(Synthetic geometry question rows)
....
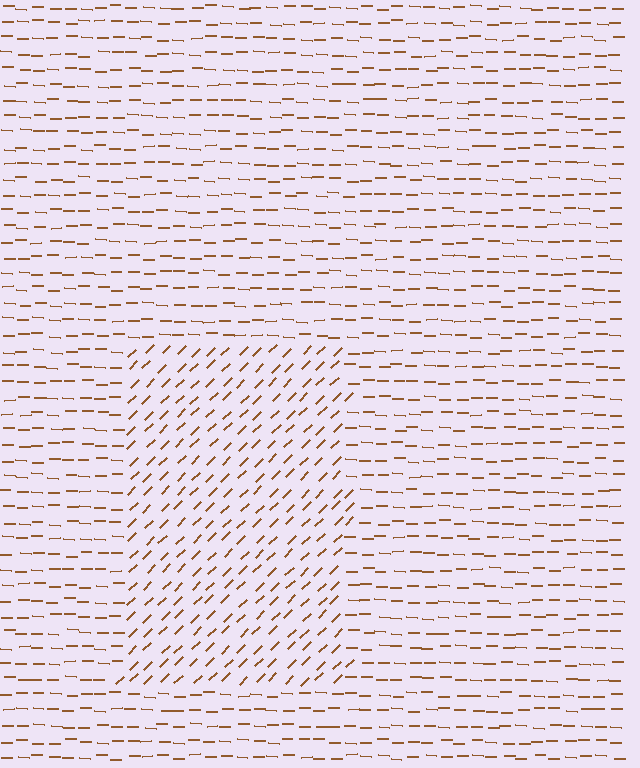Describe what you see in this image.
The image is filled with small brown line segments. A rectangle region in the image has lines oriented differently from the surrounding lines, creating a visible texture boundary.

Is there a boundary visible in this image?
Yes, there is a texture boundary formed by a change in line orientation.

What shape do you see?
I see a rectangle.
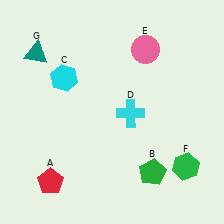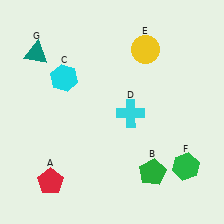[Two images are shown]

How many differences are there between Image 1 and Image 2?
There is 1 difference between the two images.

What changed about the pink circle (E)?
In Image 1, E is pink. In Image 2, it changed to yellow.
....
▸ **Work to do**
Write out the entries above word for word. Do not include the pictures.

▸ **Result of this exercise**
Describe what you see in this image.
The image is filled with small brown line segments. A rectangle region in the image has lines oriented differently from the surrounding lines, creating a visible texture boundary.

Is there a boundary visible in this image?
Yes, there is a texture boundary formed by a change in line orientation.

What shape do you see?
I see a rectangle.
[Two images are shown]

How many differences are there between Image 1 and Image 2?
There is 1 difference between the two images.

What changed about the pink circle (E)?
In Image 1, E is pink. In Image 2, it changed to yellow.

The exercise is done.